(Rows from a shape dataset)
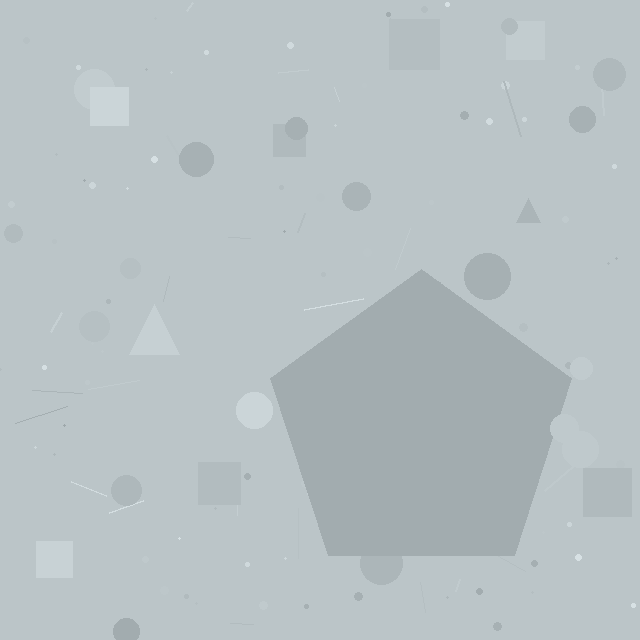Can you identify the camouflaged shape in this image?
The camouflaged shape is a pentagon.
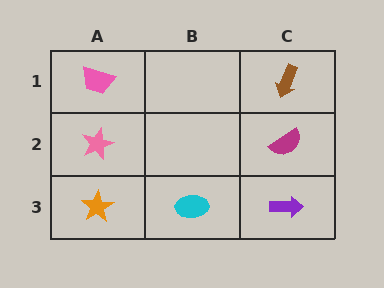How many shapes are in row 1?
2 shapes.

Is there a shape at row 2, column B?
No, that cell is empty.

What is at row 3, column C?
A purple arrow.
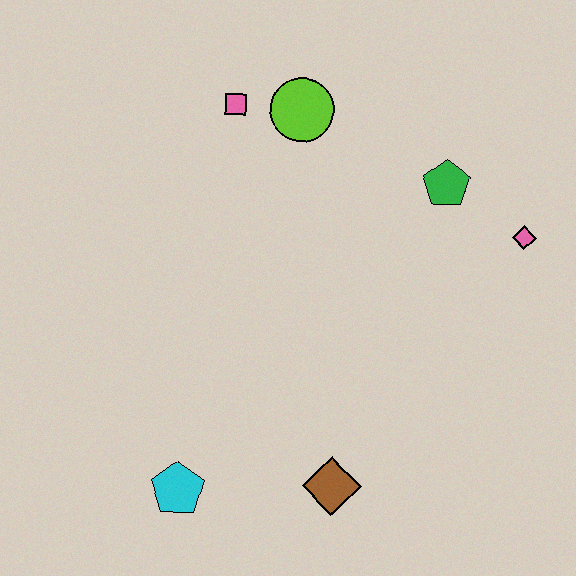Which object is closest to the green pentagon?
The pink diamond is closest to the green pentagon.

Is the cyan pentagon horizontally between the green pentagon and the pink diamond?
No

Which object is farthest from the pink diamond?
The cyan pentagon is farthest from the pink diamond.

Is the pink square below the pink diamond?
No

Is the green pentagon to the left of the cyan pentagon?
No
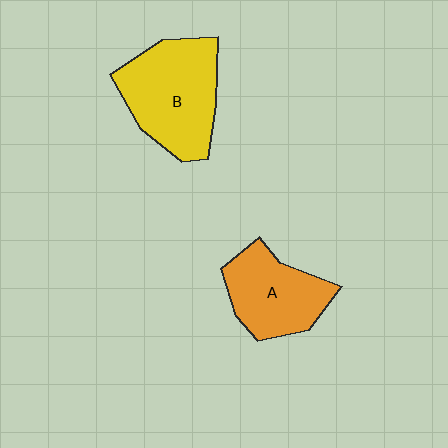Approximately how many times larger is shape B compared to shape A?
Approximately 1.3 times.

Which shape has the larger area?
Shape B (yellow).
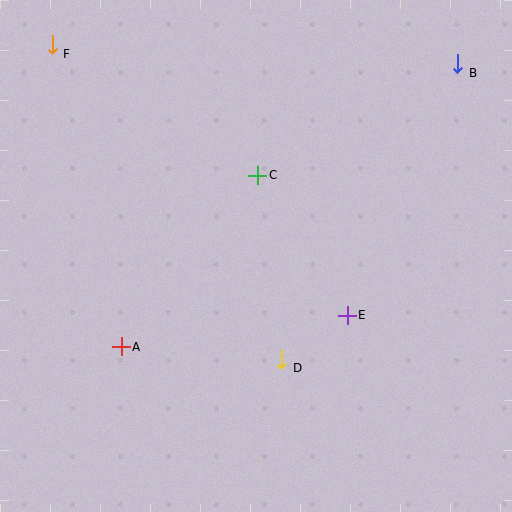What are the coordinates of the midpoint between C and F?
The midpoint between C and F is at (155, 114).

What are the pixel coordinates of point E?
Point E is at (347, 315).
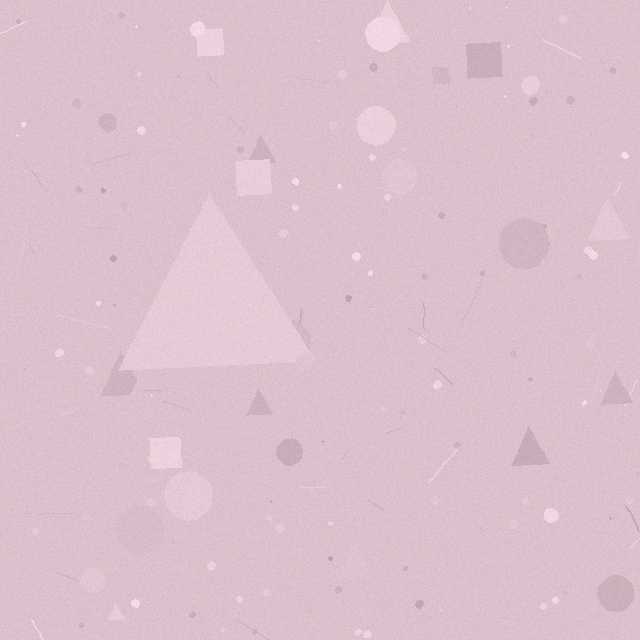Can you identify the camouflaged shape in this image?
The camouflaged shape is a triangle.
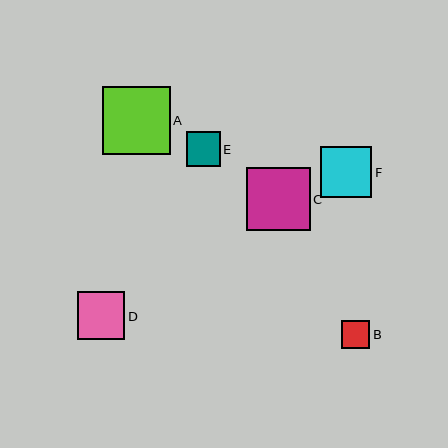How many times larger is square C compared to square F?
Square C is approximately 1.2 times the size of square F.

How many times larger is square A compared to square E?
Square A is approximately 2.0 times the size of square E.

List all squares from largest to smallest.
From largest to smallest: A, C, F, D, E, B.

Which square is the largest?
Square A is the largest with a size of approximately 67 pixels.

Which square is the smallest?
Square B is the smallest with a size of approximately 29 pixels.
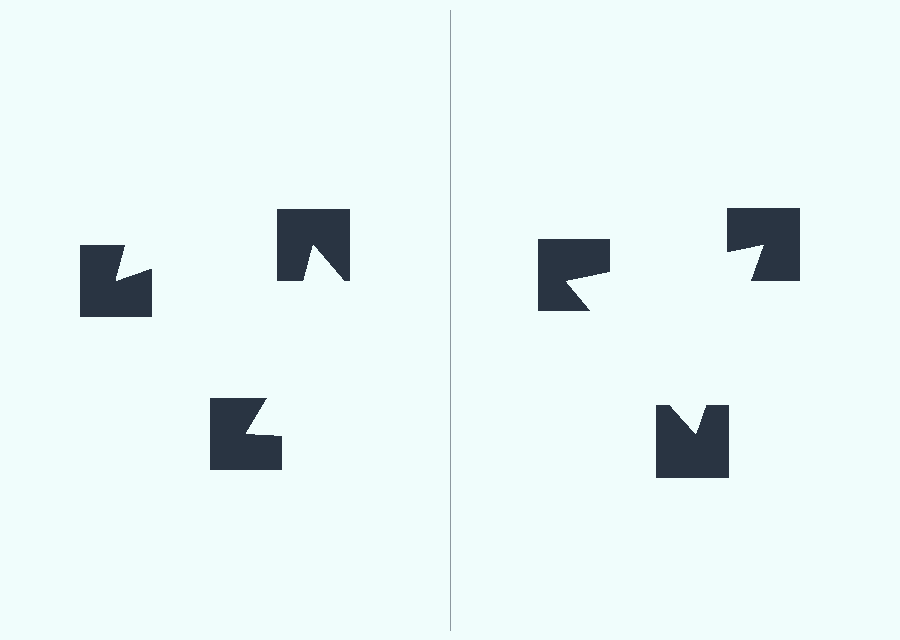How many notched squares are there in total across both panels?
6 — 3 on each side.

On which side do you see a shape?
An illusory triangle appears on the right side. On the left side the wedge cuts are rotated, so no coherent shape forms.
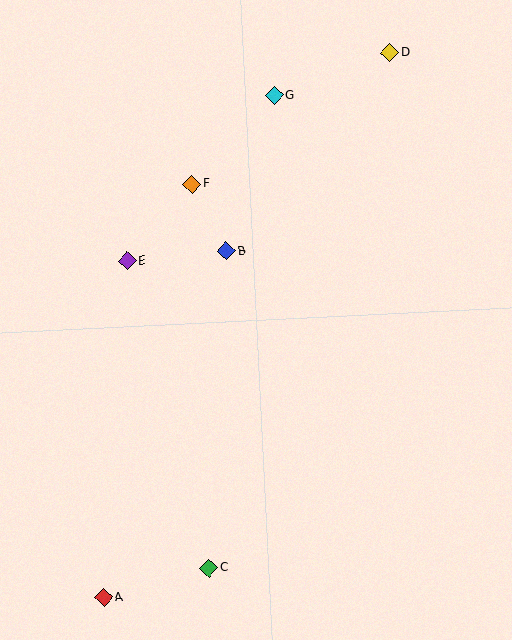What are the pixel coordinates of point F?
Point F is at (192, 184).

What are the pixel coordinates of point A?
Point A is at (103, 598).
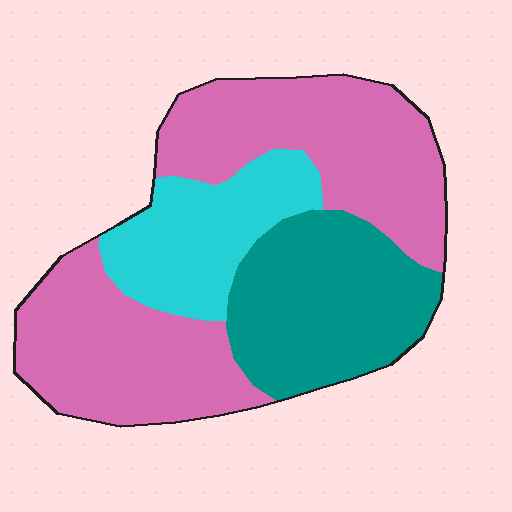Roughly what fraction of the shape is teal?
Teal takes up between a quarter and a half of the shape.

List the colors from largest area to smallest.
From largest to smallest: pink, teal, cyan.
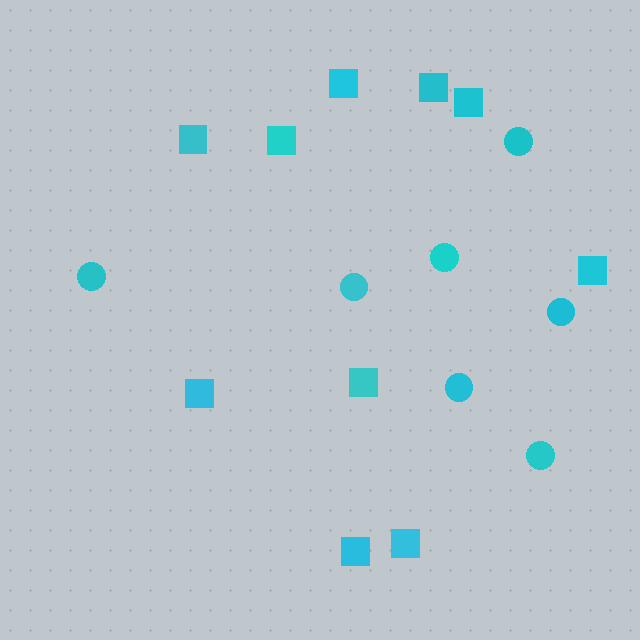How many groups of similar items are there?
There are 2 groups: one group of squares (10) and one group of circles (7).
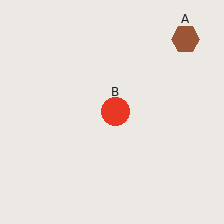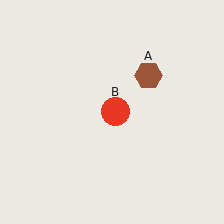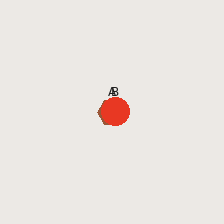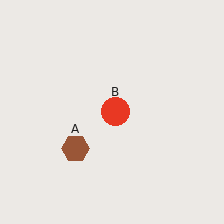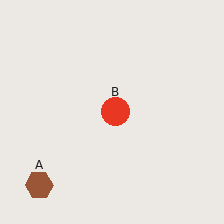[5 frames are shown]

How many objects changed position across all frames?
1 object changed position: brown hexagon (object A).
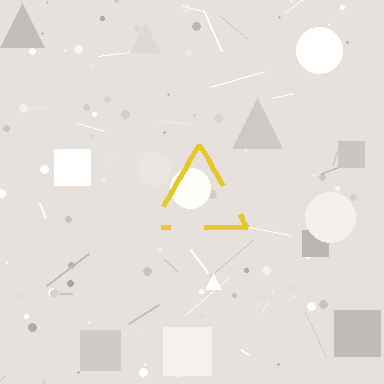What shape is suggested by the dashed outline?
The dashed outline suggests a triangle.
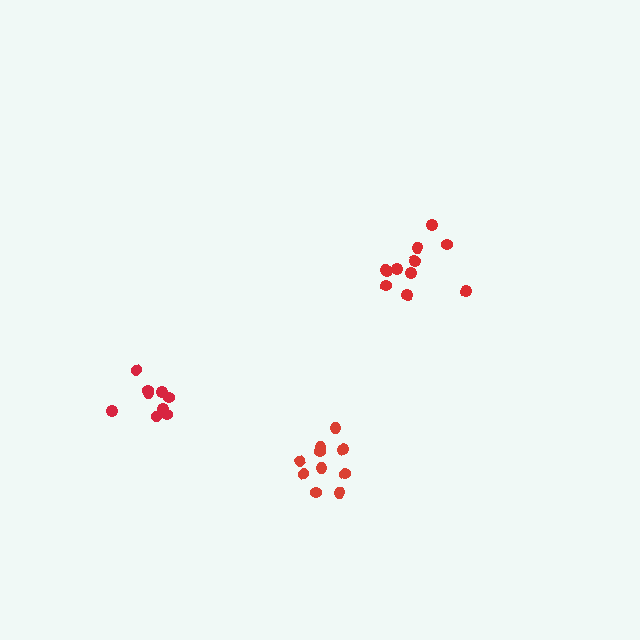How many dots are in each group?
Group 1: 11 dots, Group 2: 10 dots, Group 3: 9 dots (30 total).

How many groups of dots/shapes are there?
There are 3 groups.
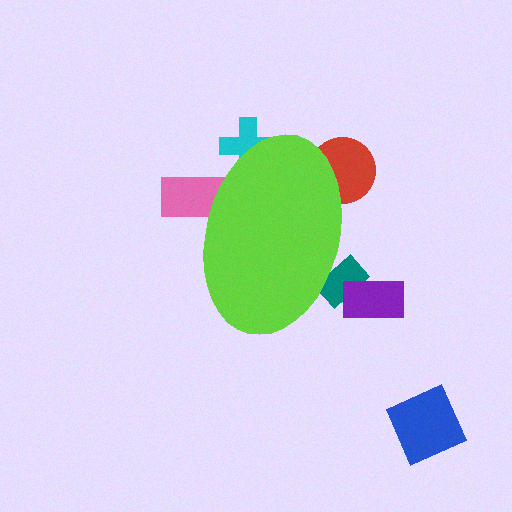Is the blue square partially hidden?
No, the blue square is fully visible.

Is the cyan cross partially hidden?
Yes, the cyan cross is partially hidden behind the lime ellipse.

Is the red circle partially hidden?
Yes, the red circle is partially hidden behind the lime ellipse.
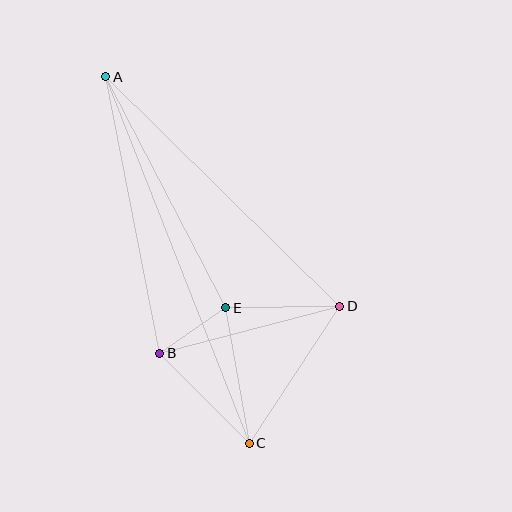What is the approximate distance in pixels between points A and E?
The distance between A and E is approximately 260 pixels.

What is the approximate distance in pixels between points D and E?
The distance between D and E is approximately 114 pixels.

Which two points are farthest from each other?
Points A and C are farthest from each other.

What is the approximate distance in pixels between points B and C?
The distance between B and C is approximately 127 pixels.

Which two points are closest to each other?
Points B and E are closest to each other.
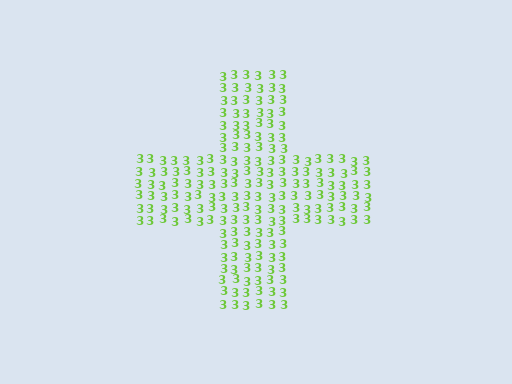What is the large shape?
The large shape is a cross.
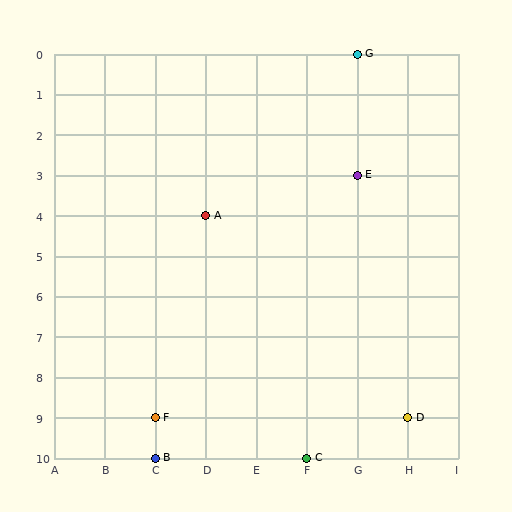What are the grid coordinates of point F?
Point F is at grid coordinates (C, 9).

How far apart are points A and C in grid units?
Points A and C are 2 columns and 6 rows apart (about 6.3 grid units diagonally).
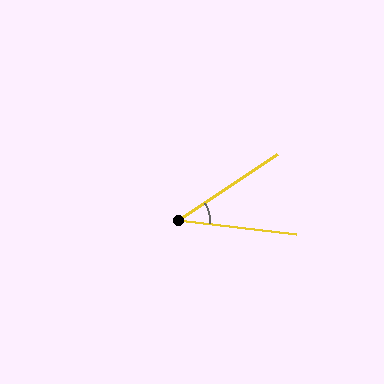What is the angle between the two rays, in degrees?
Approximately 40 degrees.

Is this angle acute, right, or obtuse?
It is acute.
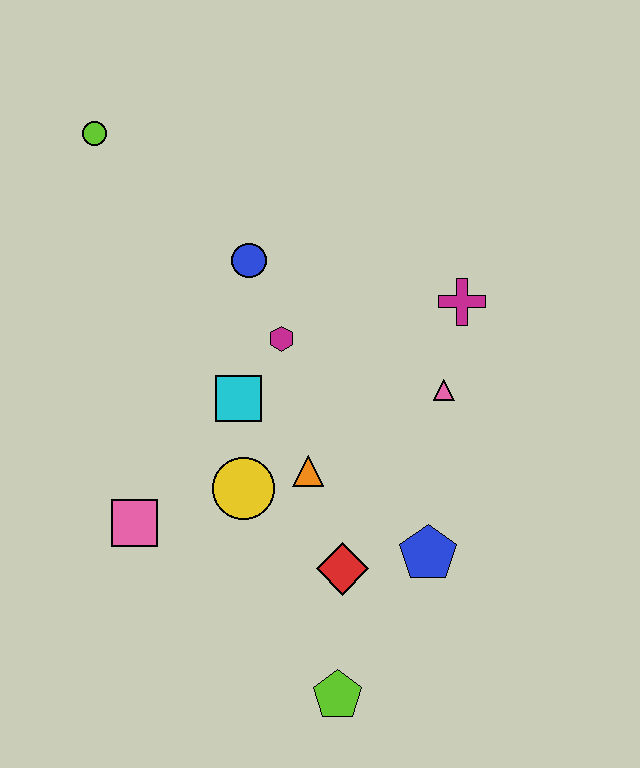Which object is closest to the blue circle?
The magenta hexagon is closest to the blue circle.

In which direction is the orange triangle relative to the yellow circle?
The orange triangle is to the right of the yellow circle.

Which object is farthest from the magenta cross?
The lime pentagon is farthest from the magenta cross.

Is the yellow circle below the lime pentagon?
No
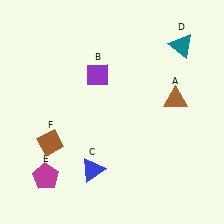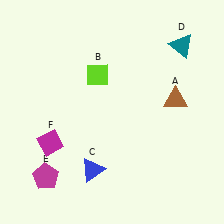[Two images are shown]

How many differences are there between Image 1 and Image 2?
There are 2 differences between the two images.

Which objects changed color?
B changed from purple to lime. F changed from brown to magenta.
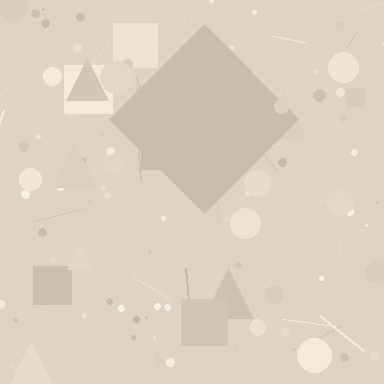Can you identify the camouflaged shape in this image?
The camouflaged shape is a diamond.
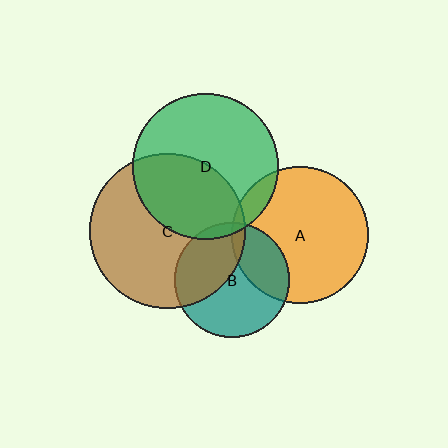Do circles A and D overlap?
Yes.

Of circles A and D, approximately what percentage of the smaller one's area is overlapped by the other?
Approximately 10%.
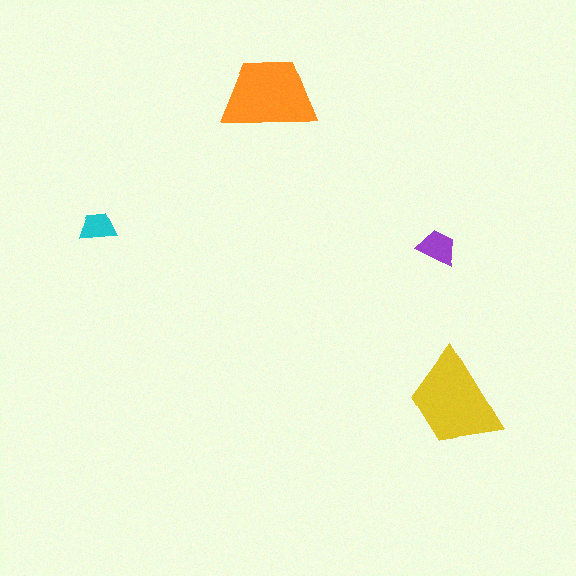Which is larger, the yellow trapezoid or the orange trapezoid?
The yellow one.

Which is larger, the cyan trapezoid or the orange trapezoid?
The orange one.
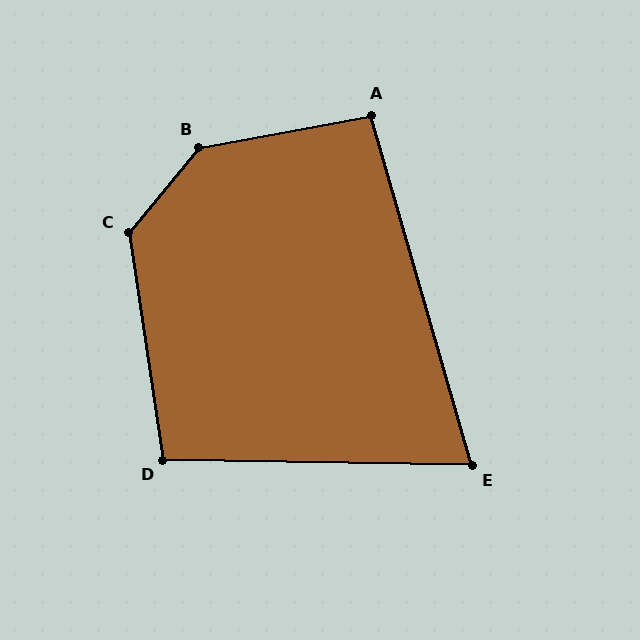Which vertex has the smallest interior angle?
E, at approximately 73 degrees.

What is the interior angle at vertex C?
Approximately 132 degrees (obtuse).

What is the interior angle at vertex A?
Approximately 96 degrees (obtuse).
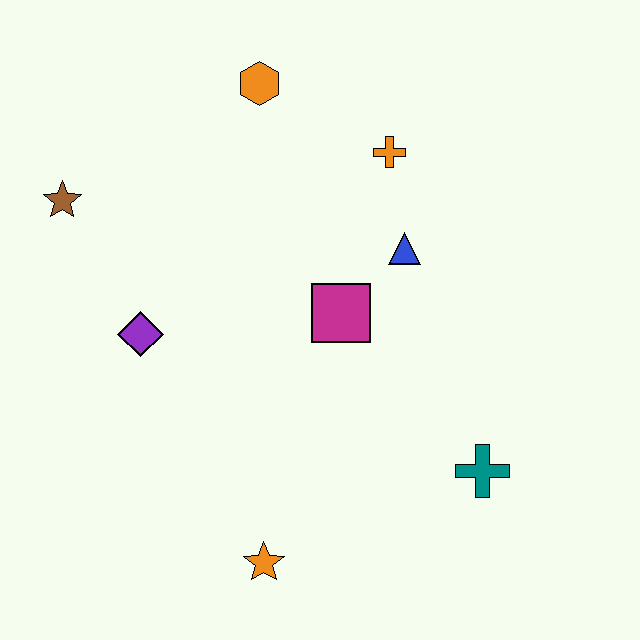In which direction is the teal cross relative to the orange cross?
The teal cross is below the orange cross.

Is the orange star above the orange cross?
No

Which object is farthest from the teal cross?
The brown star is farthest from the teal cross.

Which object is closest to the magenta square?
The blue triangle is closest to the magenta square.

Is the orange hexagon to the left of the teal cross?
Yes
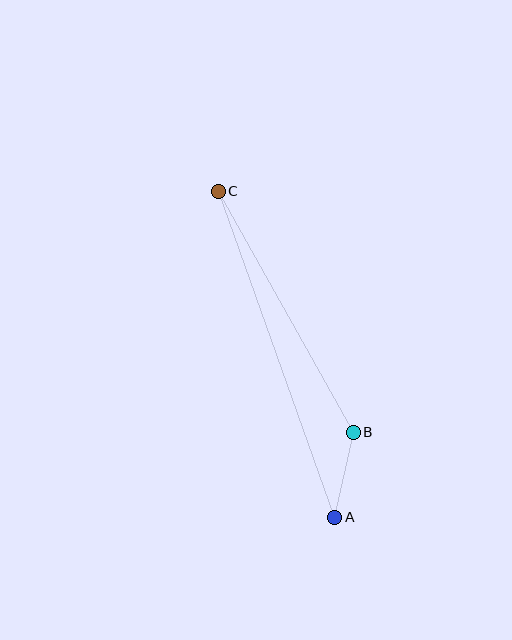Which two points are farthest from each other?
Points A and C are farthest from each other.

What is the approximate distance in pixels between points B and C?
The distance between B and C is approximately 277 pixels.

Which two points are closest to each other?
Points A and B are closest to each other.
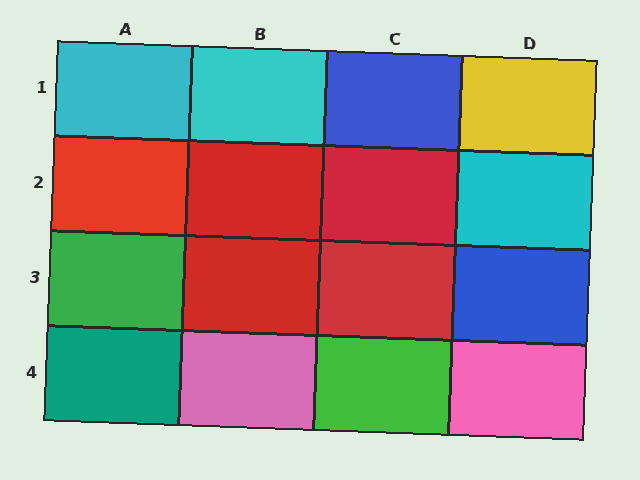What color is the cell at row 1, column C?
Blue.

— Set task —
Make an exact copy of only those lines that run from the line with "Which object is farthest from the teal cross?" through the end of the records, excluding pictures.

— Solution —
Which object is farthest from the teal cross?
The brown star is farthest from the teal cross.

Which object is closest to the magenta square?
The blue triangle is closest to the magenta square.

Is the orange hexagon to the left of the teal cross?
Yes
Which two points are farthest from each other?
Points A and C are farthest from each other.

What is the approximate distance in pixels between points B and C?
The distance between B and C is approximately 277 pixels.

Which two points are closest to each other?
Points A and B are closest to each other.
What color is the cell at row 1, column C?
Blue.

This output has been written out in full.